**Directions for this task**:
Each entry below should be reproduced character for character.

────────

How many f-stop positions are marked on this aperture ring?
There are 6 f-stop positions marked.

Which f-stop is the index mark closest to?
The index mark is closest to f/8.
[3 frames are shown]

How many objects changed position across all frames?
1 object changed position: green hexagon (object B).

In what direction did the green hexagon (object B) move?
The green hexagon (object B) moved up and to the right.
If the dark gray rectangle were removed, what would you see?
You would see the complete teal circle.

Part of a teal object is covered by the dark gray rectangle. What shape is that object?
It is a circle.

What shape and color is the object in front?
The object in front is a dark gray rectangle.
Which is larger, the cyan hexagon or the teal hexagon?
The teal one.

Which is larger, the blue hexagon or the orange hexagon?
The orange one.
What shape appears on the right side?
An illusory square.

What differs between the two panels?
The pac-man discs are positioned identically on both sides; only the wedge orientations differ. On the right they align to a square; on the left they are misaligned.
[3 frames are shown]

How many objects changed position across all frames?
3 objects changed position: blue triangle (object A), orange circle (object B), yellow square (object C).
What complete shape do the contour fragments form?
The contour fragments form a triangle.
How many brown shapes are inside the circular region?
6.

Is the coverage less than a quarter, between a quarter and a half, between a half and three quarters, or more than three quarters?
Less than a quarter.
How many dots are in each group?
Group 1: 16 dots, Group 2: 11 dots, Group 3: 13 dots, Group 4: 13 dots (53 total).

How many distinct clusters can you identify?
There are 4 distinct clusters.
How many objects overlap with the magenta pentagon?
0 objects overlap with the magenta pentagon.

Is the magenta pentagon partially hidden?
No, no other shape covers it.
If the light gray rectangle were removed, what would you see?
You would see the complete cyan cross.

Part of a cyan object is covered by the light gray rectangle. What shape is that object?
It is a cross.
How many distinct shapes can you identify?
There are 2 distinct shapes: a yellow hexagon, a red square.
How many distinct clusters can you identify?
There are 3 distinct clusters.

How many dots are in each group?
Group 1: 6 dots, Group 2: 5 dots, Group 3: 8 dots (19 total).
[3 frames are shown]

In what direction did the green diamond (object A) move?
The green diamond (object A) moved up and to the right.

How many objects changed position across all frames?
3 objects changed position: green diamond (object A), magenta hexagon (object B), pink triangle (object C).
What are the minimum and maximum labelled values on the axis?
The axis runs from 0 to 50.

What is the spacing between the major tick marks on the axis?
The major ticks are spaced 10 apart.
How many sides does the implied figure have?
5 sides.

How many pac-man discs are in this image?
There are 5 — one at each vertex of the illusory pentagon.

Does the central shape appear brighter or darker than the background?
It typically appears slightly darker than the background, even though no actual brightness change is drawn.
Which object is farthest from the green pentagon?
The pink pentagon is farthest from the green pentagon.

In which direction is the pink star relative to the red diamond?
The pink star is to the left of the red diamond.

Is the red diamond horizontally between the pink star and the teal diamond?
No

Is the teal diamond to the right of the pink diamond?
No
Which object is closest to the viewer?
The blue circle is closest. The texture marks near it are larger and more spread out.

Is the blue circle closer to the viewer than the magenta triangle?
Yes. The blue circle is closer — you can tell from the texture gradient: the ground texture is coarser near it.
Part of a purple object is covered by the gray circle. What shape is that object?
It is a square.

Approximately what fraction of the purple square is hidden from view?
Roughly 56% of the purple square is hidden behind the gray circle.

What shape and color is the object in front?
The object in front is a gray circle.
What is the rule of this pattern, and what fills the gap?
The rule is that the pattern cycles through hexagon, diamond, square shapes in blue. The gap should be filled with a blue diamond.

────────

**Full solution**:
How many f-stop positions are marked on this aperture ring?
There are 6 f-stop positions marked.

Which f-stop is the index mark closest to?
The index mark is closest to f/8.
[3 frames are shown]

How many objects changed position across all frames?
1 object changed position: green hexagon (object B).

In what direction did the green hexagon (object B) move?
The green hexagon (object B) moved up and to the right.
If the dark gray rectangle were removed, what would you see?
You would see the complete teal circle.

Part of a teal object is covered by the dark gray rectangle. What shape is that object?
It is a circle.

What shape and color is the object in front?
The object in front is a dark gray rectangle.
Which is larger, the cyan hexagon or the teal hexagon?
The teal one.

Which is larger, the blue hexagon or the orange hexagon?
The orange one.
What shape appears on the right side?
An illusory square.

What differs between the two panels?
The pac-man discs are positioned identically on both sides; only the wedge orientations differ. On the right they align to a square; on the left they are misaligned.
[3 frames are shown]

How many objects changed position across all frames?
3 objects changed position: blue triangle (object A), orange circle (object B), yellow square (object C).
What complete shape do the contour fragments form?
The contour fragments form a triangle.
How many brown shapes are inside the circular region?
6.

Is the coverage less than a quarter, between a quarter and a half, between a half and three quarters, or more than three quarters?
Less than a quarter.
How many dots are in each group?
Group 1: 16 dots, Group 2: 11 dots, Group 3: 13 dots, Group 4: 13 dots (53 total).

How many distinct clusters can you identify?
There are 4 distinct clusters.
How many objects overlap with the magenta pentagon?
0 objects overlap with the magenta pentagon.

Is the magenta pentagon partially hidden?
No, no other shape covers it.
If the light gray rectangle were removed, what would you see?
You would see the complete cyan cross.

Part of a cyan object is covered by the light gray rectangle. What shape is that object?
It is a cross.
How many distinct shapes can you identify?
There are 2 distinct shapes: a yellow hexagon, a red square.
How many distinct clusters can you identify?
There are 3 distinct clusters.

How many dots are in each group?
Group 1: 6 dots, Group 2: 5 dots, Group 3: 8 dots (19 total).
[3 frames are shown]

In what direction did the green diamond (object A) move?
The green diamond (object A) moved up and to the right.

How many objects changed position across all frames?
3 objects changed position: green diamond (object A), magenta hexagon (object B), pink triangle (object C).
What are the minimum and maximum labelled values on the axis?
The axis runs from 0 to 50.

What is the spacing between the major tick marks on the axis?
The major ticks are spaced 10 apart.
How many sides does the implied figure have?
5 sides.

How many pac-man discs are in this image?
There are 5 — one at each vertex of the illusory pentagon.

Does the central shape appear brighter or darker than the background?
It typically appears slightly darker than the background, even though no actual brightness change is drawn.
Which object is farthest from the green pentagon?
The pink pentagon is farthest from the green pentagon.

In which direction is the pink star relative to the red diamond?
The pink star is to the left of the red diamond.

Is the red diamond horizontally between the pink star and the teal diamond?
No

Is the teal diamond to the right of the pink diamond?
No
Which object is closest to the viewer?
The blue circle is closest. The texture marks near it are larger and more spread out.

Is the blue circle closer to the viewer than the magenta triangle?
Yes. The blue circle is closer — you can tell from the texture gradient: the ground texture is coarser near it.
Part of a purple object is covered by the gray circle. What shape is that object?
It is a square.

Approximately what fraction of the purple square is hidden from view?
Roughly 56% of the purple square is hidden behind the gray circle.

What shape and color is the object in front?
The object in front is a gray circle.
What is the rule of this pattern, and what fills the gap?
The rule is that the pattern cycles through hexagon, diamond, square shapes in blue. The gap should be filled with a blue diamond.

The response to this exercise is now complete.